* [WHAT IS REQUIRED]: Transcribe word for word each line from the one containing "What is the angle" to the final line of the data, both included. Skip the pictures.

## start TASK DATA

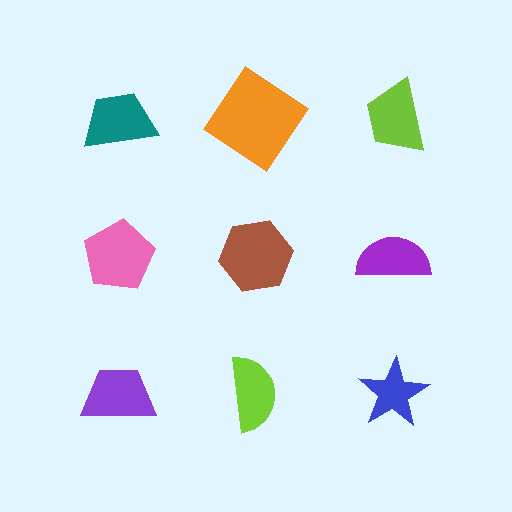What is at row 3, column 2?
A lime semicircle.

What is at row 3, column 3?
A blue star.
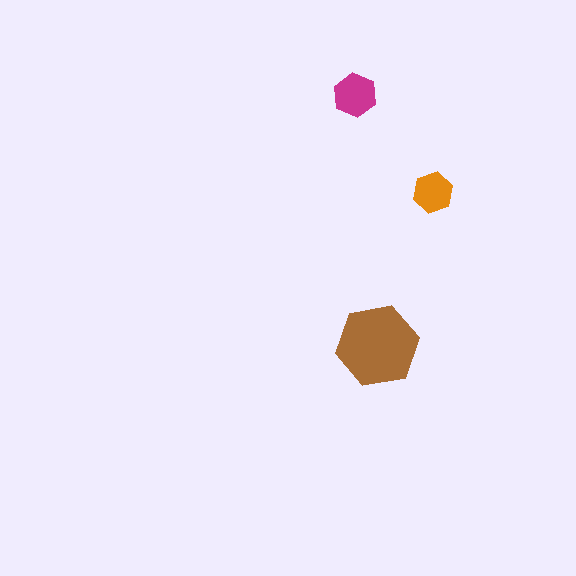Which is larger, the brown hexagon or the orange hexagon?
The brown one.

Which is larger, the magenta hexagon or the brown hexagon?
The brown one.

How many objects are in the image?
There are 3 objects in the image.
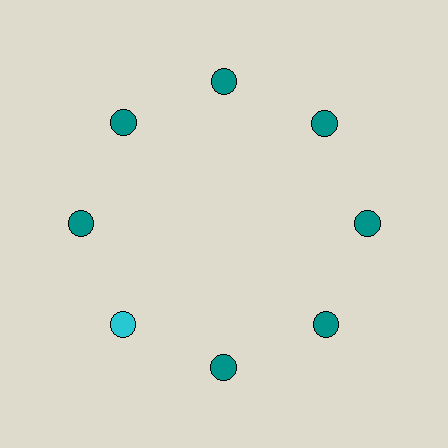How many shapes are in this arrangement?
There are 8 shapes arranged in a ring pattern.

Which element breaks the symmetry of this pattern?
The cyan circle at roughly the 8 o'clock position breaks the symmetry. All other shapes are teal circles.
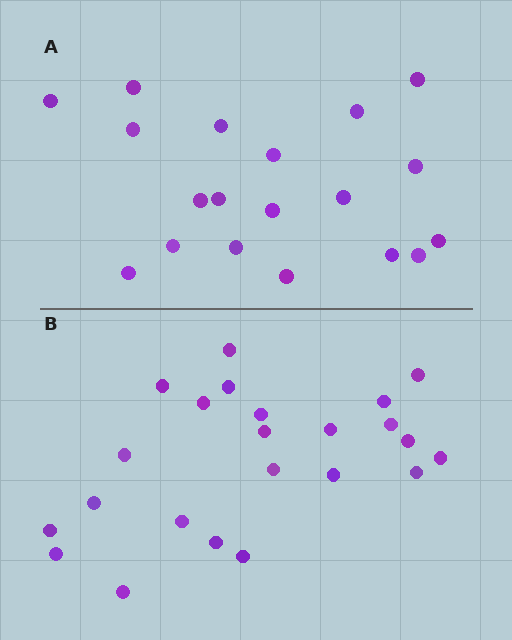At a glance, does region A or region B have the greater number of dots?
Region B (the bottom region) has more dots.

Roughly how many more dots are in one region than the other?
Region B has about 4 more dots than region A.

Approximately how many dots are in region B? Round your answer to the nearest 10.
About 20 dots. (The exact count is 23, which rounds to 20.)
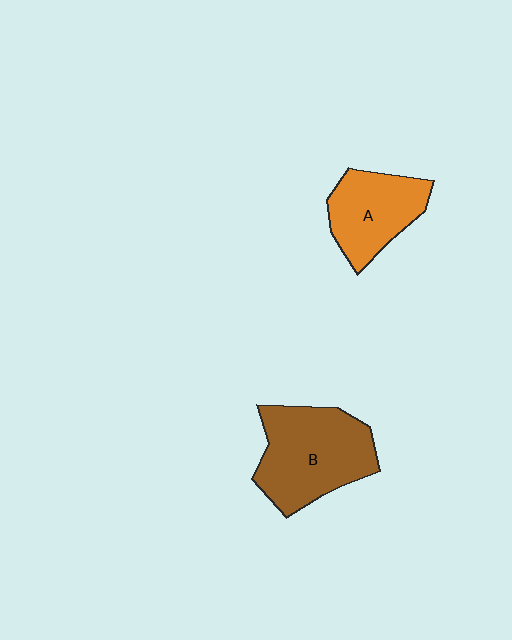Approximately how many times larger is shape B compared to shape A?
Approximately 1.4 times.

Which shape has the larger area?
Shape B (brown).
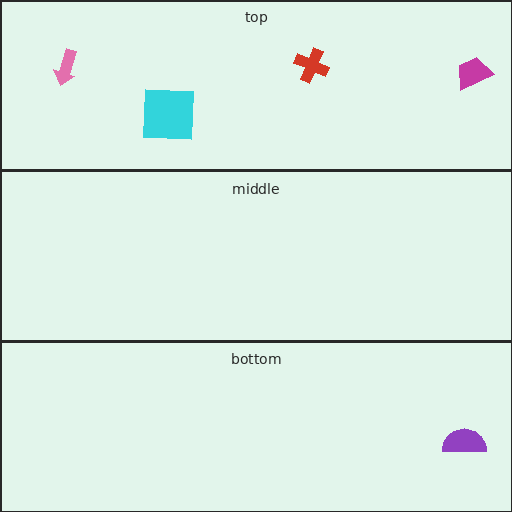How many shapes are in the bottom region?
1.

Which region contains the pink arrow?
The top region.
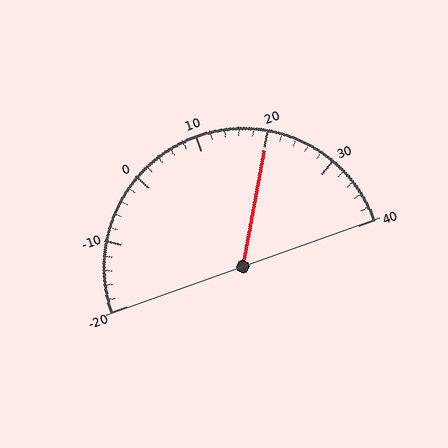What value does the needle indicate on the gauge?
The needle indicates approximately 20.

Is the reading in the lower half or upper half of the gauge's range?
The reading is in the upper half of the range (-20 to 40).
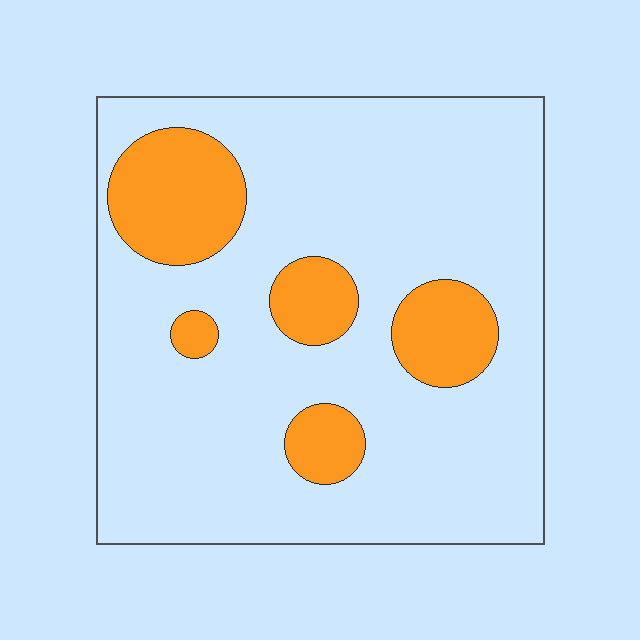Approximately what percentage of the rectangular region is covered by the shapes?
Approximately 20%.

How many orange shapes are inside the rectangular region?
5.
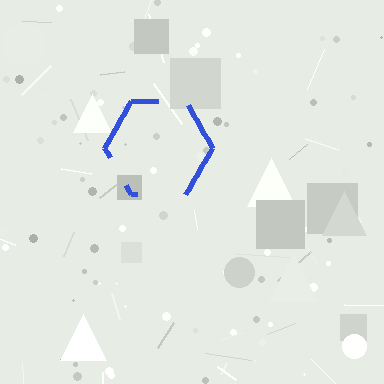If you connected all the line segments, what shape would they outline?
They would outline a hexagon.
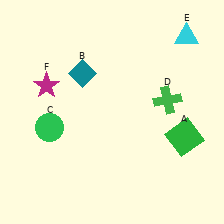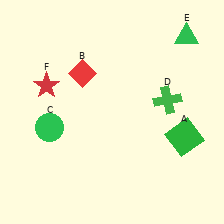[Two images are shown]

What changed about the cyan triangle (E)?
In Image 1, E is cyan. In Image 2, it changed to green.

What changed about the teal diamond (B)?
In Image 1, B is teal. In Image 2, it changed to red.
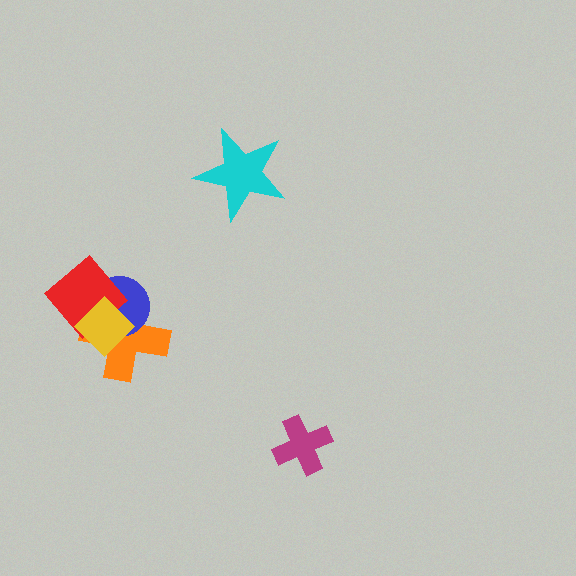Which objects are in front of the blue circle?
2 objects cover part of the blue circle: the red diamond and the yellow diamond.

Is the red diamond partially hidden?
Yes, it is partially covered by another shape.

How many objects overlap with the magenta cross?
0 objects overlap with the magenta cross.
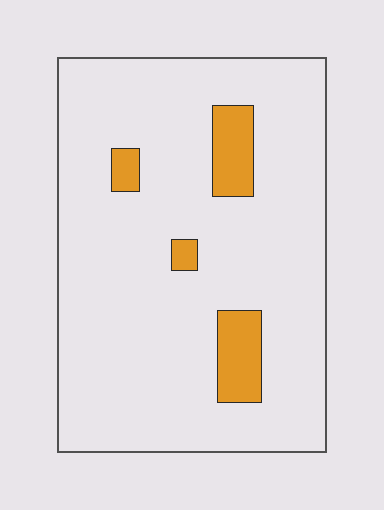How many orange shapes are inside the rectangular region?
4.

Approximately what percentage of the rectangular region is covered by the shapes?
Approximately 10%.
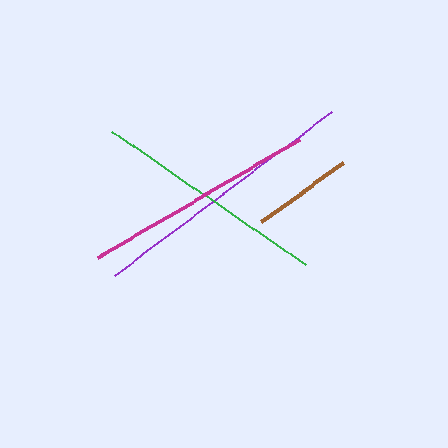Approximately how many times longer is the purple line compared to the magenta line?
The purple line is approximately 1.2 times the length of the magenta line.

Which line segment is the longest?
The purple line is the longest at approximately 272 pixels.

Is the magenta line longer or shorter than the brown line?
The magenta line is longer than the brown line.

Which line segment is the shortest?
The brown line is the shortest at approximately 101 pixels.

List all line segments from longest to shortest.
From longest to shortest: purple, green and magenta (about equal), brown.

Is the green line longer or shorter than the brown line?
The green line is longer than the brown line.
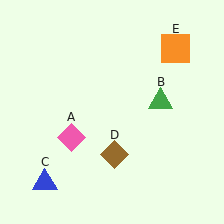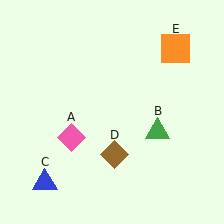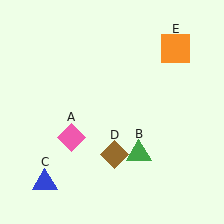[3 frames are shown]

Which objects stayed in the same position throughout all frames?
Pink diamond (object A) and blue triangle (object C) and brown diamond (object D) and orange square (object E) remained stationary.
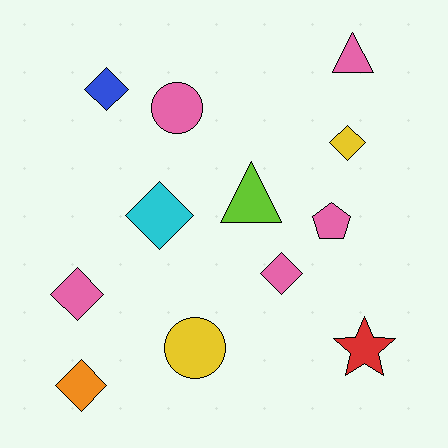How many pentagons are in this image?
There is 1 pentagon.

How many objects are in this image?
There are 12 objects.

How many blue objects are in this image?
There is 1 blue object.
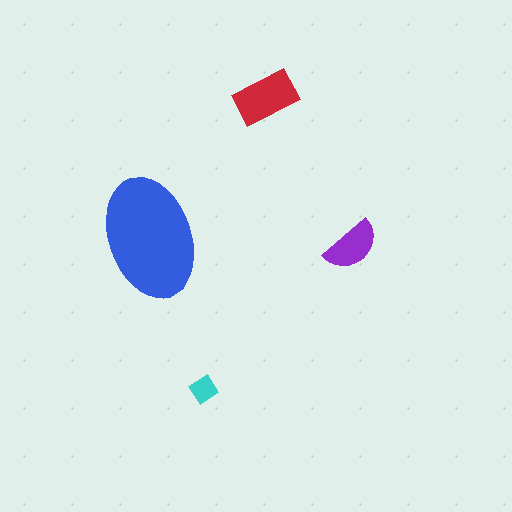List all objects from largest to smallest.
The blue ellipse, the red rectangle, the purple semicircle, the cyan diamond.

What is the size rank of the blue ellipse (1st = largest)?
1st.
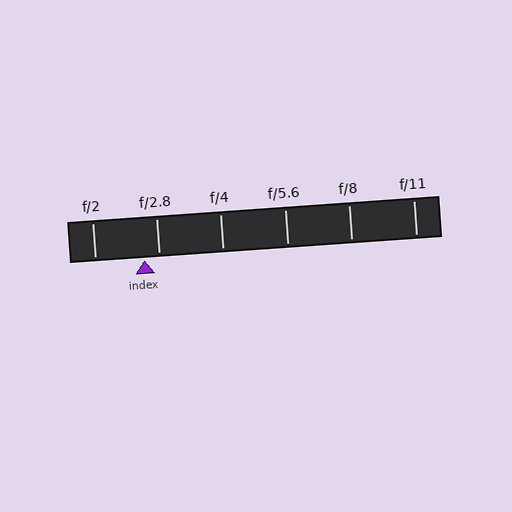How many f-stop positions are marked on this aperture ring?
There are 6 f-stop positions marked.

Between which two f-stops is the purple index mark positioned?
The index mark is between f/2 and f/2.8.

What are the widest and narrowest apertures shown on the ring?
The widest aperture shown is f/2 and the narrowest is f/11.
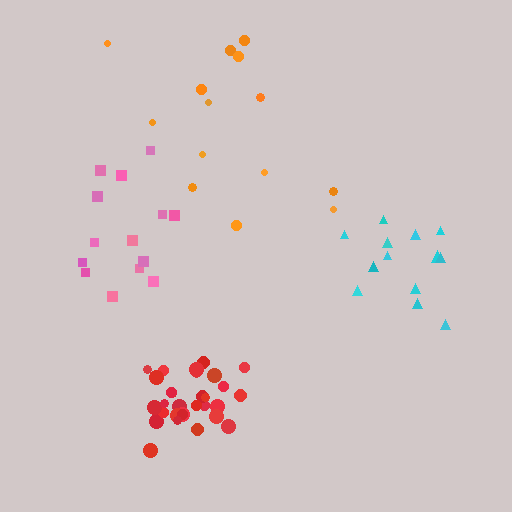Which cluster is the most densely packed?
Red.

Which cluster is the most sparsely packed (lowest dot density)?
Orange.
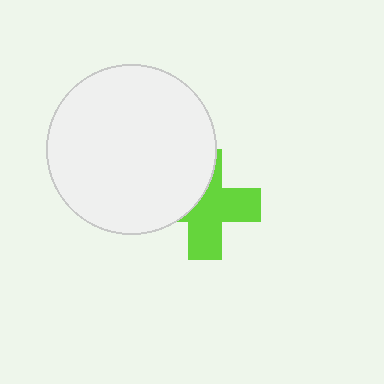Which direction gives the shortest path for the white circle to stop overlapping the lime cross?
Moving left gives the shortest separation.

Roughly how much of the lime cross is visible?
About half of it is visible (roughly 60%).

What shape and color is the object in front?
The object in front is a white circle.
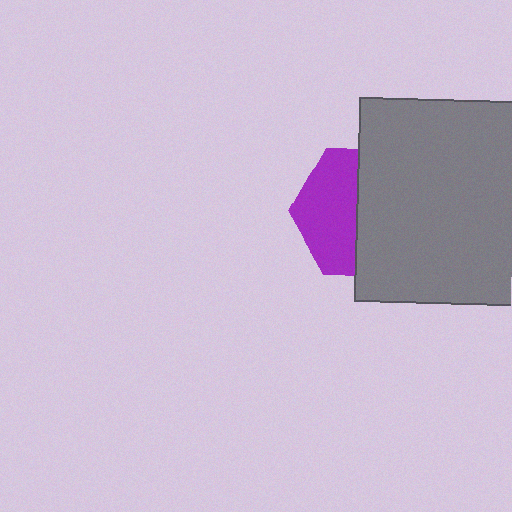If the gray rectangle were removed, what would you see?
You would see the complete purple hexagon.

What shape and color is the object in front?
The object in front is a gray rectangle.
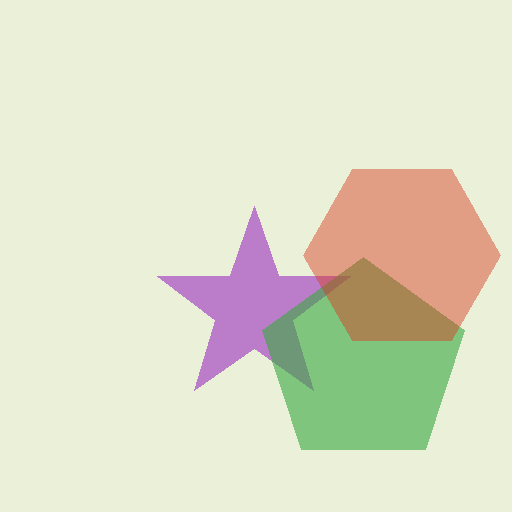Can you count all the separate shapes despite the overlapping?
Yes, there are 3 separate shapes.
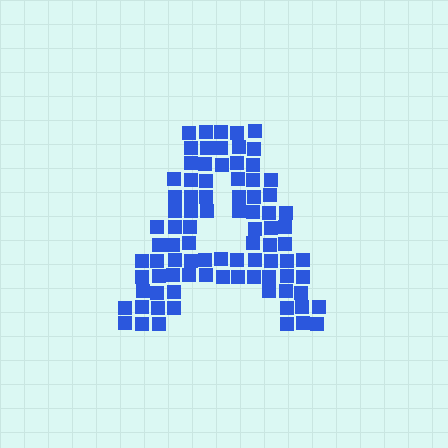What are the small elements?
The small elements are squares.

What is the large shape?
The large shape is the letter A.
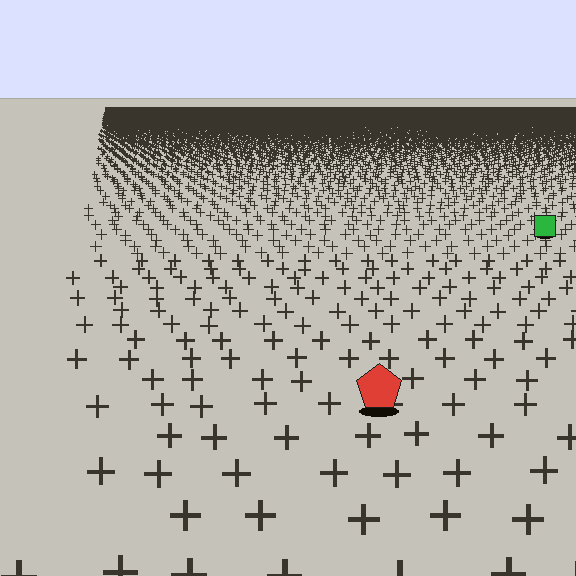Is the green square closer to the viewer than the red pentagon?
No. The red pentagon is closer — you can tell from the texture gradient: the ground texture is coarser near it.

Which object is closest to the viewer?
The red pentagon is closest. The texture marks near it are larger and more spread out.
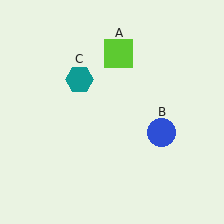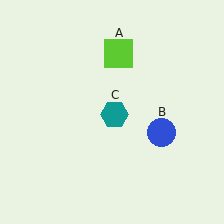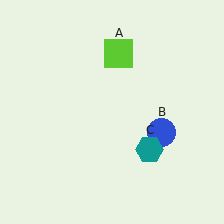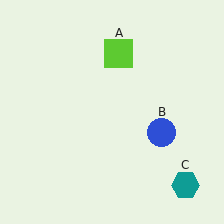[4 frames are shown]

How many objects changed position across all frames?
1 object changed position: teal hexagon (object C).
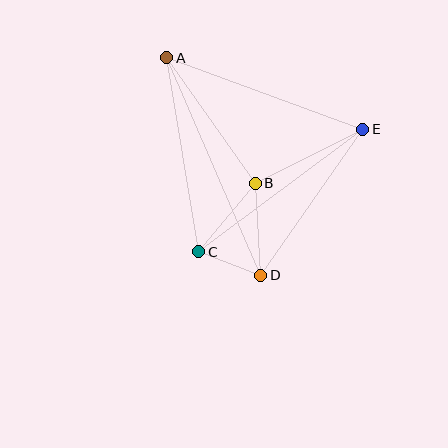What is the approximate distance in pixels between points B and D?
The distance between B and D is approximately 93 pixels.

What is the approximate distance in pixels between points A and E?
The distance between A and E is approximately 209 pixels.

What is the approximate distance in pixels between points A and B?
The distance between A and B is approximately 153 pixels.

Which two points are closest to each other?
Points C and D are closest to each other.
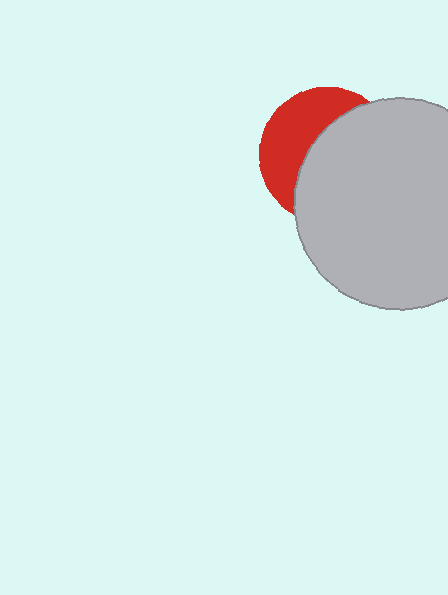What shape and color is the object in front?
The object in front is a light gray circle.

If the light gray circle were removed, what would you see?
You would see the complete red circle.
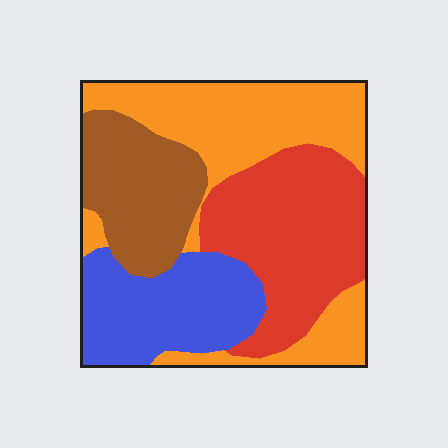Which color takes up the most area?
Orange, at roughly 35%.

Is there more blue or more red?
Red.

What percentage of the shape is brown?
Brown takes up less than a quarter of the shape.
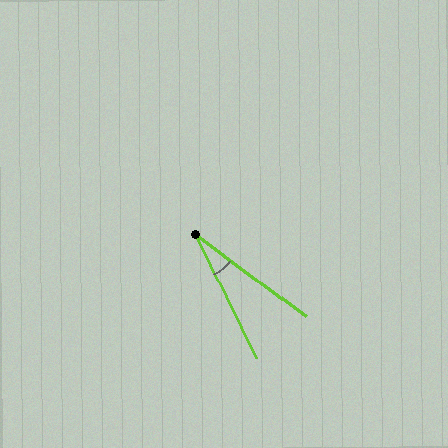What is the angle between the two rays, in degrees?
Approximately 27 degrees.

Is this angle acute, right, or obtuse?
It is acute.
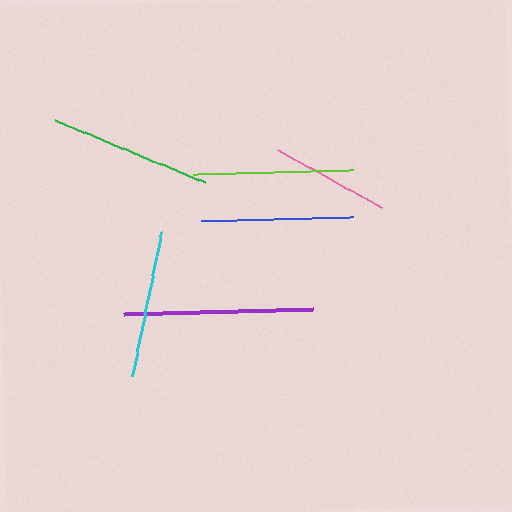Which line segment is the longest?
The purple line is the longest at approximately 190 pixels.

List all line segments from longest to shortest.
From longest to shortest: purple, green, lime, blue and cyan (about equal), pink.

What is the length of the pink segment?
The pink segment is approximately 118 pixels long.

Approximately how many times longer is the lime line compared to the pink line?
The lime line is approximately 1.4 times the length of the pink line.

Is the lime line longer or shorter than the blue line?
The lime and blue lines are approximately the same length (about 160 and 152 pixels).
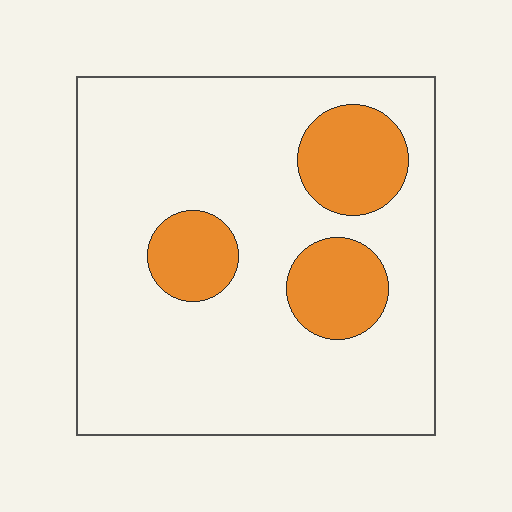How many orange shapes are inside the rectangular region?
3.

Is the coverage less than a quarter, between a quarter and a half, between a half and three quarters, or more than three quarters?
Less than a quarter.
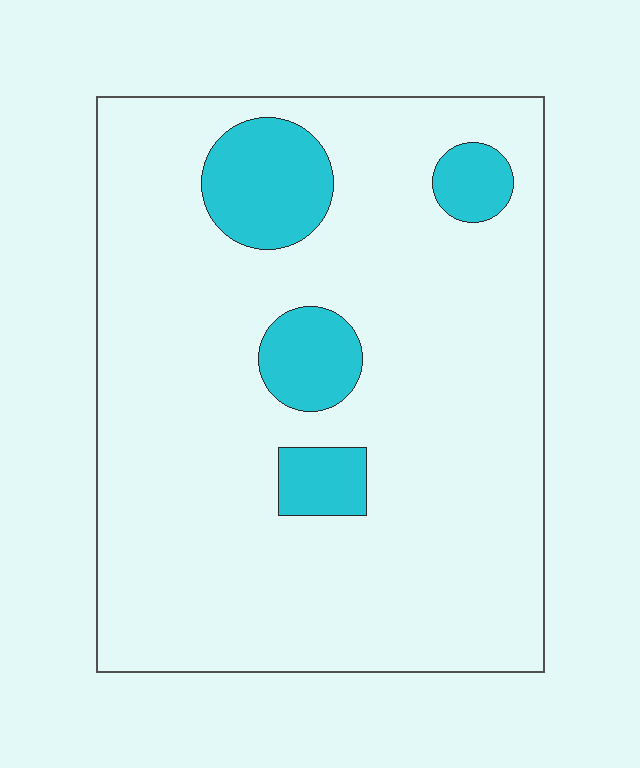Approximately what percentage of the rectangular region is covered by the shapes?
Approximately 15%.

## end TASK DATA

* [COMPLETED TASK]:
What is the angle between the two rays, in degrees?
Approximately 27 degrees.

Is this angle acute, right, or obtuse?
It is acute.
Which line segment is the longest?
The purple line is the longest at approximately 190 pixels.

List all line segments from longest to shortest.
From longest to shortest: purple, green, lime, blue and cyan (about equal), pink.

What is the length of the pink segment?
The pink segment is approximately 118 pixels long.

Approximately how many times longer is the lime line compared to the pink line?
The lime line is approximately 1.4 times the length of the pink line.

Is the lime line longer or shorter than the blue line?
The lime and blue lines are approximately the same length (about 160 and 152 pixels).
How many orange shapes are inside the rectangular region?
3.

Is the coverage less than a quarter, between a quarter and a half, between a half and three quarters, or more than three quarters?
Less than a quarter.
Approximately what percentage of the rectangular region is covered by the shapes?
Approximately 15%.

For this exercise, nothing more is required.